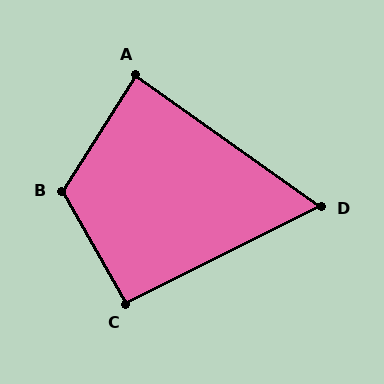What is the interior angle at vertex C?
Approximately 93 degrees (obtuse, close to a right angle).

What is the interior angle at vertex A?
Approximately 87 degrees (acute, close to a right angle).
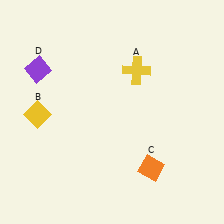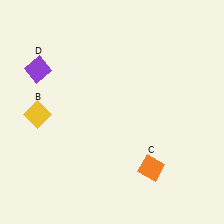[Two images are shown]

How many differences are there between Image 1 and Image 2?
There is 1 difference between the two images.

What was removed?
The yellow cross (A) was removed in Image 2.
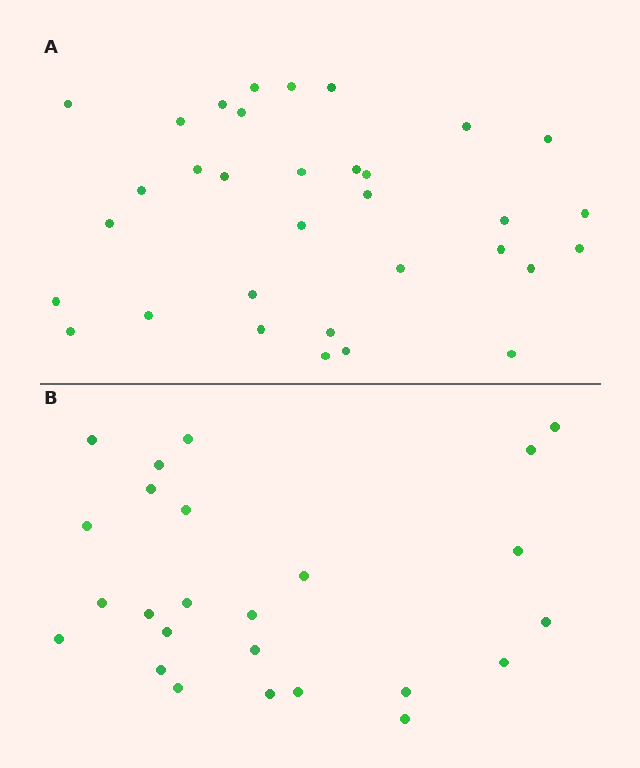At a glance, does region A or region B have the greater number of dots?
Region A (the top region) has more dots.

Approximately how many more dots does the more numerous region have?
Region A has roughly 8 or so more dots than region B.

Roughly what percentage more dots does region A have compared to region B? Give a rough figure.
About 30% more.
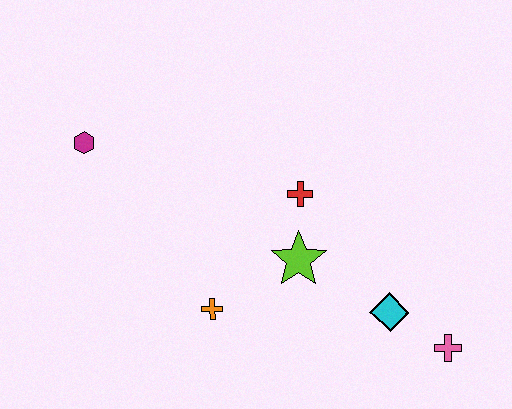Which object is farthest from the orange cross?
The pink cross is farthest from the orange cross.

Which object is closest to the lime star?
The red cross is closest to the lime star.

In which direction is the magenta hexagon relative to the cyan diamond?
The magenta hexagon is to the left of the cyan diamond.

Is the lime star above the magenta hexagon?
No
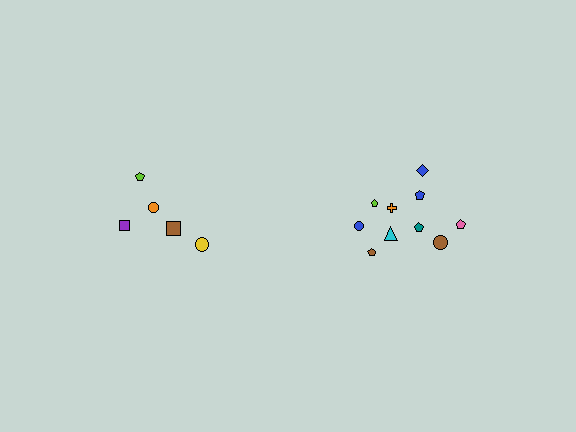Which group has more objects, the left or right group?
The right group.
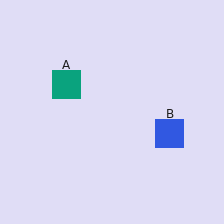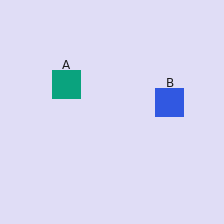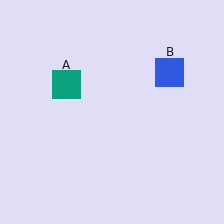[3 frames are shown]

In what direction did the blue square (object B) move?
The blue square (object B) moved up.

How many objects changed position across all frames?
1 object changed position: blue square (object B).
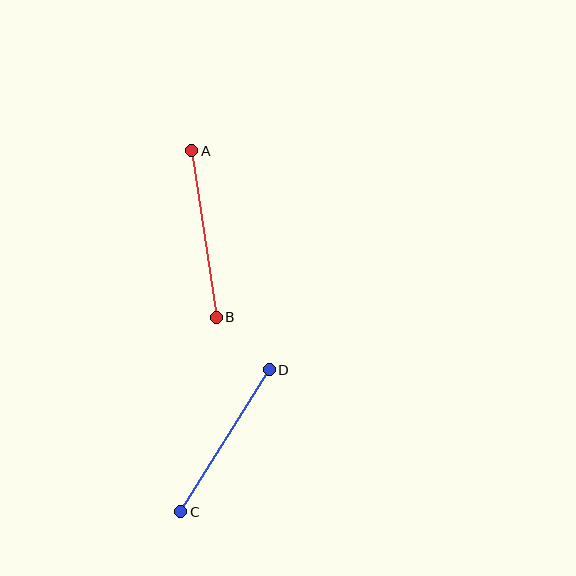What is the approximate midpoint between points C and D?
The midpoint is at approximately (225, 441) pixels.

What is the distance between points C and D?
The distance is approximately 168 pixels.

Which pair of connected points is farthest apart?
Points A and B are farthest apart.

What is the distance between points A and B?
The distance is approximately 168 pixels.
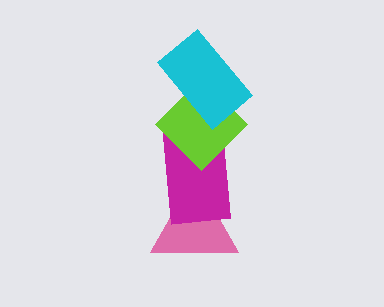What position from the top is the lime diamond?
The lime diamond is 2nd from the top.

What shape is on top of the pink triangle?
The magenta rectangle is on top of the pink triangle.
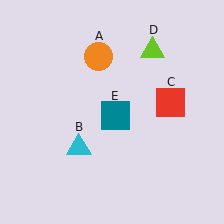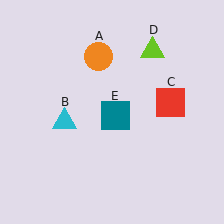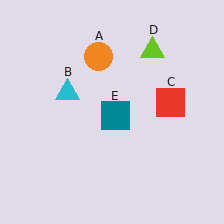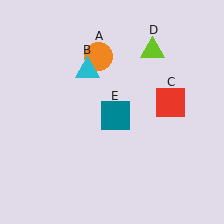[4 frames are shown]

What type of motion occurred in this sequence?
The cyan triangle (object B) rotated clockwise around the center of the scene.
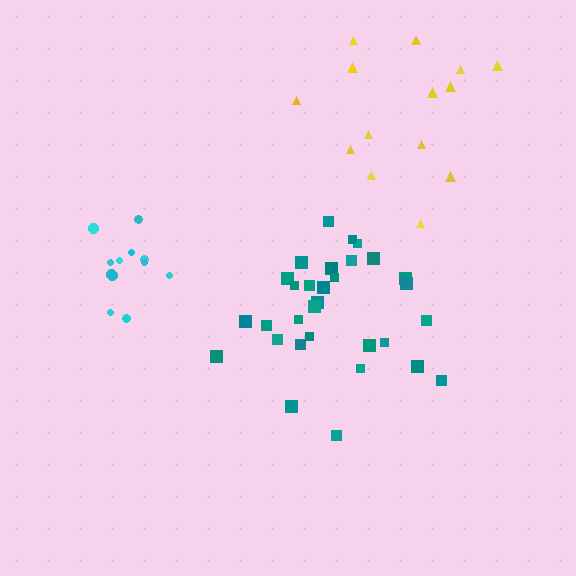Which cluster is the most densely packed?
Cyan.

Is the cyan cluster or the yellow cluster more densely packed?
▬▬▬▬▬▬▬▬▬▬
# Aim
Go to the line containing "What shape is on top of the pink triangle?", then write out word for word every line from there to the end of the listing. Keep both end lines and drop the pictures.

# Final answer
What shape is on top of the pink triangle?
The magenta rectangle is on top of the pink triangle.
[4 frames are shown]

What type of motion occurred in this sequence?
The cyan triangle (object B) rotated clockwise around the center of the scene.
Which cluster is the most densely packed?
Cyan.

Is the cyan cluster or the yellow cluster more densely packed?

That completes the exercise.